[PROBLEM TO SOLVE]
Copy out the lines of the records below, and only those lines, from the one with "What does the overall figure show?" through the one with "How many differences", exactly as they appear.

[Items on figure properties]
━━━━━━━━

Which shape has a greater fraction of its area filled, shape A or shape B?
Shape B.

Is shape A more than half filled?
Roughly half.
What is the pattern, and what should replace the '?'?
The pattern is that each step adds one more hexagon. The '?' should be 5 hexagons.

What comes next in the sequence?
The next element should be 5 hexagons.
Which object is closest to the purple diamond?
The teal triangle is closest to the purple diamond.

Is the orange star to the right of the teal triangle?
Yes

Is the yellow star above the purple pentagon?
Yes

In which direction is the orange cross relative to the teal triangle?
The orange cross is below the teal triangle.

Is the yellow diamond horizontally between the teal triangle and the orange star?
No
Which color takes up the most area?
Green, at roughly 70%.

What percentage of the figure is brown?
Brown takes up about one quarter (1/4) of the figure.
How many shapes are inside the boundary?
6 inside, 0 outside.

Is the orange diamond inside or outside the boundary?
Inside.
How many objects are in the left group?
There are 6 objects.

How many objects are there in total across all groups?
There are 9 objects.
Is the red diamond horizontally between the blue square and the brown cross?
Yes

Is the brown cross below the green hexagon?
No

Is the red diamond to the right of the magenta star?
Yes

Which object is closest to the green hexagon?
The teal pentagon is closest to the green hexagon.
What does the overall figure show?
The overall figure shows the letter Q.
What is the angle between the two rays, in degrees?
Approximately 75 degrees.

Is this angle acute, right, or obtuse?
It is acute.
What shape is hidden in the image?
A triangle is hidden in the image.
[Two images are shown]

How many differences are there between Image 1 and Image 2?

━━━━━━━━

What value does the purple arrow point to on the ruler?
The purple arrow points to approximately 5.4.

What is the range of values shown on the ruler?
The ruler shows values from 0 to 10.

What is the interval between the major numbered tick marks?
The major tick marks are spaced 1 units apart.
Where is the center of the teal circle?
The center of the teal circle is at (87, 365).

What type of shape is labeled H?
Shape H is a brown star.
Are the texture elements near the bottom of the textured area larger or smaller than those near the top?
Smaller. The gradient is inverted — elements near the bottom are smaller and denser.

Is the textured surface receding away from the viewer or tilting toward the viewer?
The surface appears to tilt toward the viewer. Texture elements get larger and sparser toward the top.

━━━━━━━━

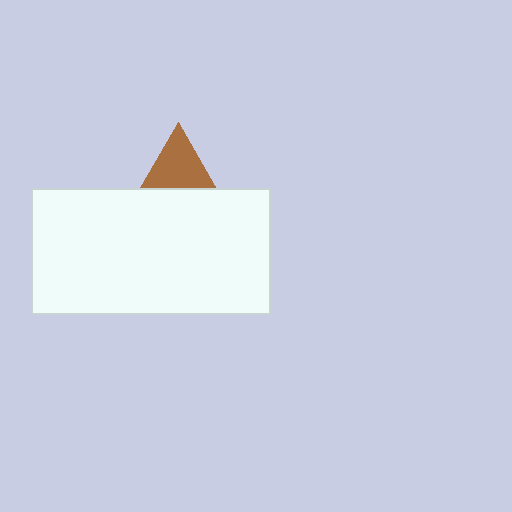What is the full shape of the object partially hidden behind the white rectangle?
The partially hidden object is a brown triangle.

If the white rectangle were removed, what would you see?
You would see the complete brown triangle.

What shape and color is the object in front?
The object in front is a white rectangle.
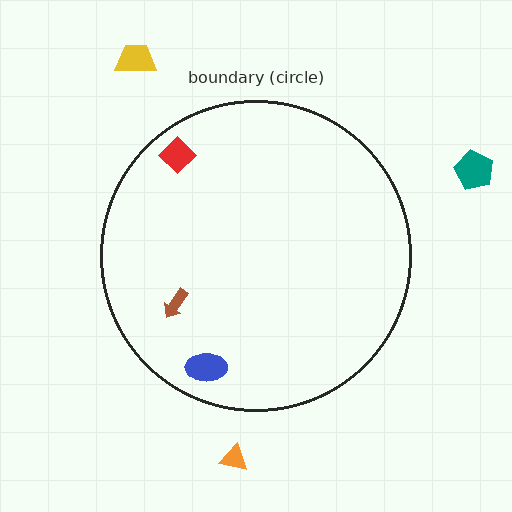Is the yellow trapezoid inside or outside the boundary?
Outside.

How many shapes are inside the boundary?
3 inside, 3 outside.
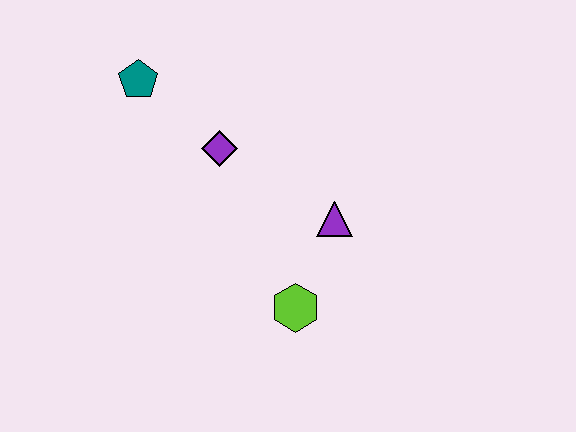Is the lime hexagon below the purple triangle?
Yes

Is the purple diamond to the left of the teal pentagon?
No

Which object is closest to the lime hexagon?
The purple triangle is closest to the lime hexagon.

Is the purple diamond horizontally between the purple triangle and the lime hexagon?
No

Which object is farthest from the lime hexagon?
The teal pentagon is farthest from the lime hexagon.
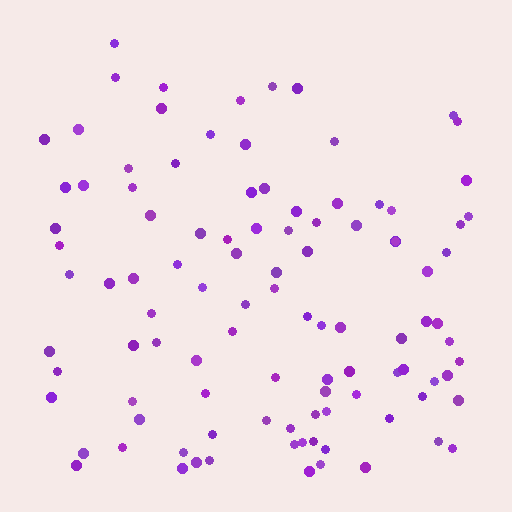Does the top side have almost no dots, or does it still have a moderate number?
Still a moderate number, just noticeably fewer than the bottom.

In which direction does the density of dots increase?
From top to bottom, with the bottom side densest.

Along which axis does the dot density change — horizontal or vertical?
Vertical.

━━━━━━━━

[RESULT BELOW]
What does the overall figure show?
The overall figure shows the letter Q.
What is the angle between the two rays, in degrees?
Approximately 75 degrees.

Is this angle acute, right, or obtuse?
It is acute.
What shape is hidden in the image?
A triangle is hidden in the image.
[Two images are shown]

How many differences are there between Image 1 and Image 2?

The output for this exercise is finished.